- _WORK TO BE COMPLETED_
Write out all of the records below line for line, without changing anything. Leave out the pictures.

- _DATA SUPPLIED_
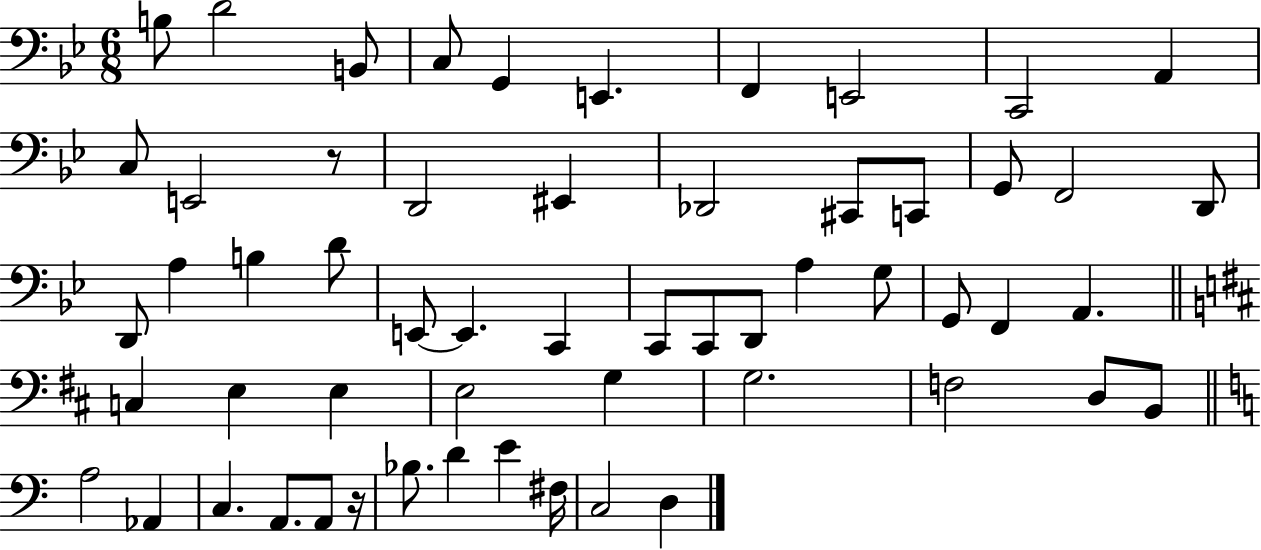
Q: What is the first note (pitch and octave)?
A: B3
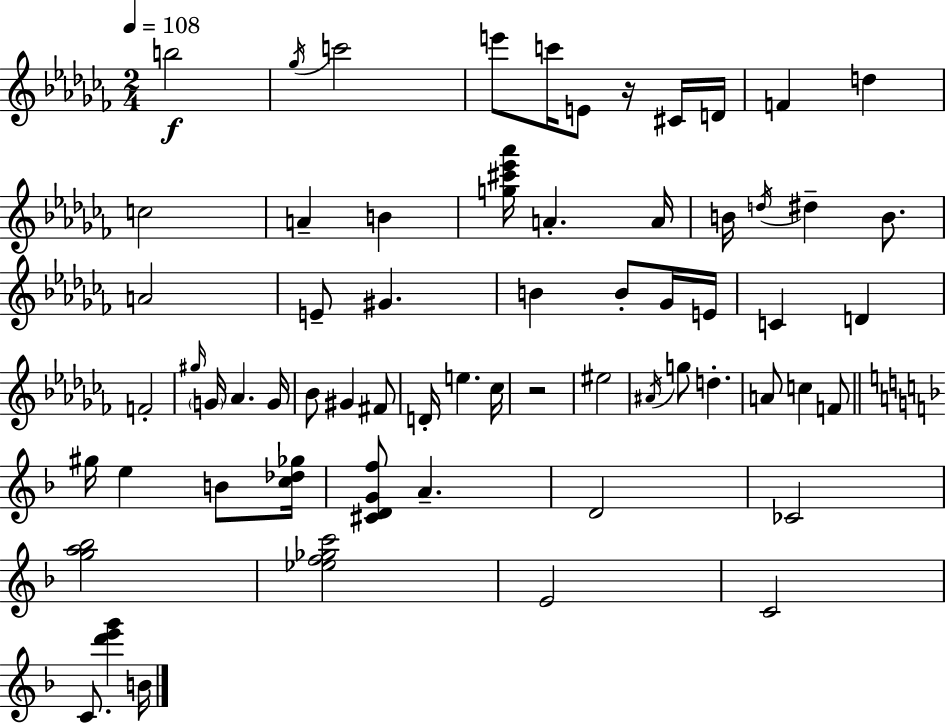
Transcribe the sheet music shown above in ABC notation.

X:1
T:Untitled
M:2/4
L:1/4
K:Abm
b2 _g/4 c'2 e'/2 c'/4 E/2 z/4 ^C/4 D/4 F d c2 A B [g^c'_e'_a']/4 A A/4 B/4 d/4 ^d B/2 A2 E/2 ^G B B/2 _G/4 E/4 C D F2 ^g/4 G/4 _A G/4 _B/2 ^G ^F/2 D/4 e _c/4 z2 ^e2 ^A/4 g/2 d A/2 c F/2 ^g/4 e B/2 [c_d_g]/4 [^CDGf]/2 A D2 _C2 [ga_b]2 [_ef_gc']2 E2 C2 C/2 [d'e'g'] B/4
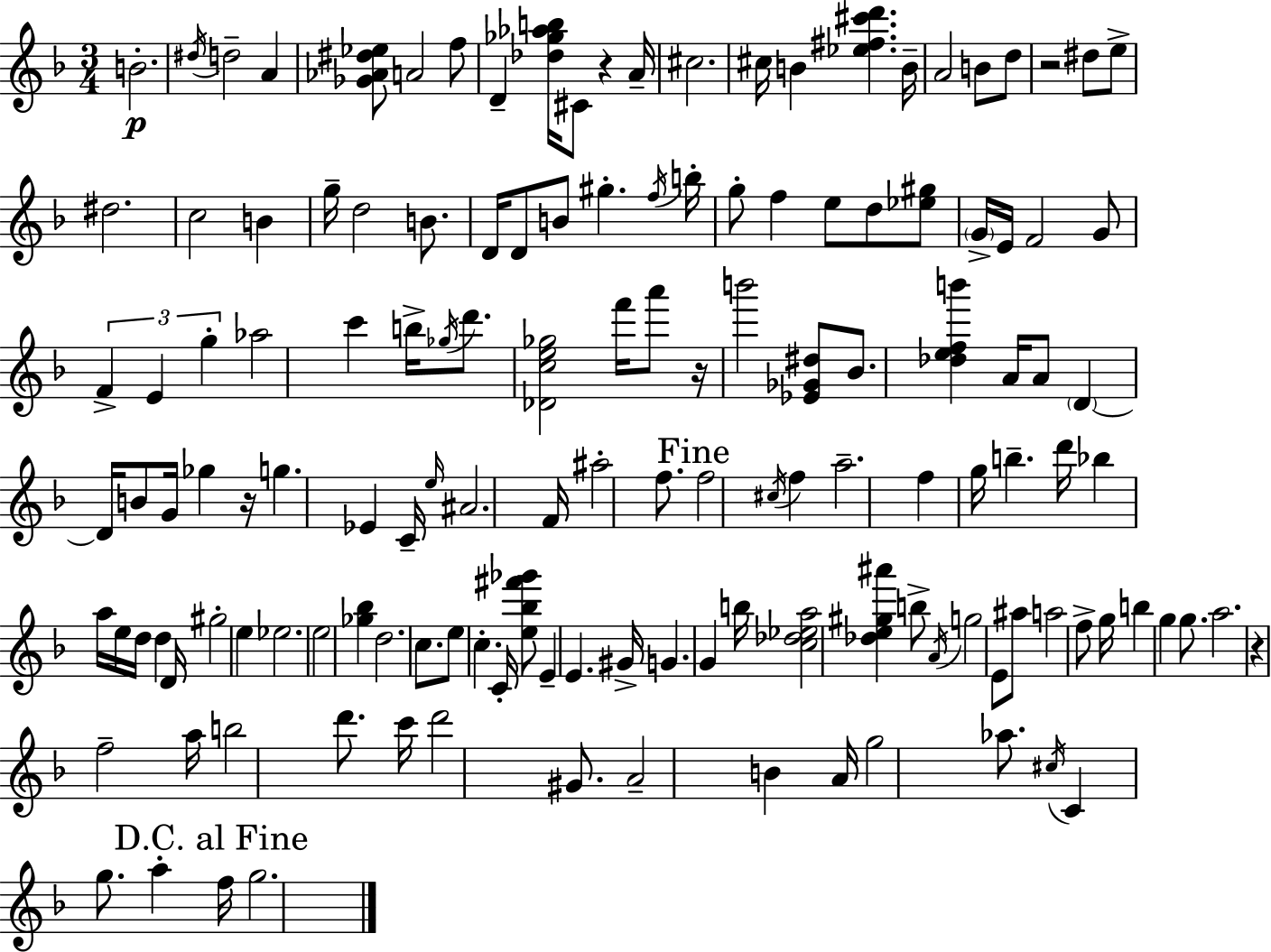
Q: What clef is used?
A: treble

- _SOLUTION FOR THIS PROBLEM_
Q: What is the first note (pitch and octave)?
A: B3
Transcribe the sheet music shown above in ABC notation.

X:1
T:Untitled
M:2/4
L:1/4
K:Abm
b2 _g/4 c'2 e'/2 c'/4 E/2 z/4 ^C/4 D/4 F d c2 A B [g^c'_e'_a']/4 A A/4 B/4 d/4 ^d B/2 A2 E/2 ^G B B/2 _G/4 E/4 C D F2 ^g/4 G/4 _A G/4 _B/2 ^G ^F/2 D/4 e _c/4 z2 ^e2 ^A/4 g/2 d A/2 c F/2 ^g/4 e B/2 [c_d_g]/4 [^CDGf]/2 A D2 _C2 [ga_b]2 [_ef_gc']2 E2 C2 C/2 [d'e'g'] B/4
Q: What clef is used?
A: treble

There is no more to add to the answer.